(ROWS):
★ ★ ★ ★ ★

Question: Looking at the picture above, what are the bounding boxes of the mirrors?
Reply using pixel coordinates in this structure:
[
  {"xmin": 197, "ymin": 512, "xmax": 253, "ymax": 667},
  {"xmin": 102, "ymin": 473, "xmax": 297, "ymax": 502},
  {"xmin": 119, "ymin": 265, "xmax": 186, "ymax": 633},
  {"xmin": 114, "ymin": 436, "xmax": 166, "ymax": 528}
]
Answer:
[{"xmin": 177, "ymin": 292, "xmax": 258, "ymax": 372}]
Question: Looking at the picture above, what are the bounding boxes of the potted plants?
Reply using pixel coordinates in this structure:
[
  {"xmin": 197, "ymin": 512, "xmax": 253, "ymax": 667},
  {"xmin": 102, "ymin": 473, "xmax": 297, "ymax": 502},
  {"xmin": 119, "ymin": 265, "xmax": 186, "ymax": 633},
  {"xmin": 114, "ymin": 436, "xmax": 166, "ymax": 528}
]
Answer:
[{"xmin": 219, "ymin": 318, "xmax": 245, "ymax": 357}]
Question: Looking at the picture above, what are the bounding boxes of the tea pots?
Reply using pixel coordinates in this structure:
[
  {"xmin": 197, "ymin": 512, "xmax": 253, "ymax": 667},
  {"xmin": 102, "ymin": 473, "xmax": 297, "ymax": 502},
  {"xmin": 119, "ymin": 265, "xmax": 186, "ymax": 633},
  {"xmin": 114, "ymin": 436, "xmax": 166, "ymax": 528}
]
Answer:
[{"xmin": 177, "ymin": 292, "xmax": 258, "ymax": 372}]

★ ★ ★ ★ ★

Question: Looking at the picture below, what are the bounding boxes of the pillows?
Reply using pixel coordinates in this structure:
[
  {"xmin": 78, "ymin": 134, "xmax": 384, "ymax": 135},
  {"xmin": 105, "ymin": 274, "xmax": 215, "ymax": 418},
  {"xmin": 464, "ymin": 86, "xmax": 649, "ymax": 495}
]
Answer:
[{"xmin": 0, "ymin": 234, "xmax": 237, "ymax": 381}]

★ ★ ★ ★ ★

Gather each line of the material above that contains the word "what", and copy every such line in full.

(WRITTEN RESPONSE):
Question: Looking at the picture above, what are the bounding boxes of the mirrors?
Question: Looking at the picture above, what are the bounding boxes of the potted plants?
Question: Looking at the picture above, what are the bounding boxes of the tea pots?
Question: Looking at the picture below, what are the bounding boxes of the pillows?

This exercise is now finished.